Data items:
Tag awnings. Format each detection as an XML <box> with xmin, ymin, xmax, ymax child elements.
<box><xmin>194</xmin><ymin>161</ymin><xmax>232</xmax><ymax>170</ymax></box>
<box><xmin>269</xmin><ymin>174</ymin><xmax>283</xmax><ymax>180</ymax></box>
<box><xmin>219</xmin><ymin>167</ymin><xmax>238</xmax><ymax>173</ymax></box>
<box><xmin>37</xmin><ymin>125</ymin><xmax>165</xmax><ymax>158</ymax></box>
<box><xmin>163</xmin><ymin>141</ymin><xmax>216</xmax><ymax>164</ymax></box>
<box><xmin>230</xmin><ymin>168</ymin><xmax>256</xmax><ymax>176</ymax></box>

# Aim
Arrange each line of the records above as a Markdown table with the columns Row and Line, giving each row a number and omitting blank lines.

# Full answer
| Row | Line |
|---|---|
| 1 | Tag awnings. Format each detection as an XML <box> with xmin, ymin, xmax, ymax child elements. |
| 2 | <box><xmin>194</xmin><ymin>161</ymin><xmax>232</xmax><ymax>170</ymax></box> |
| 3 | <box><xmin>269</xmin><ymin>174</ymin><xmax>283</xmax><ymax>180</ymax></box> |
| 4 | <box><xmin>219</xmin><ymin>167</ymin><xmax>238</xmax><ymax>173</ymax></box> |
| 5 | <box><xmin>37</xmin><ymin>125</ymin><xmax>165</xmax><ymax>158</ymax></box> |
| 6 | <box><xmin>163</xmin><ymin>141</ymin><xmax>216</xmax><ymax>164</ymax></box> |
| 7 | <box><xmin>230</xmin><ymin>168</ymin><xmax>256</xmax><ymax>176</ymax></box> |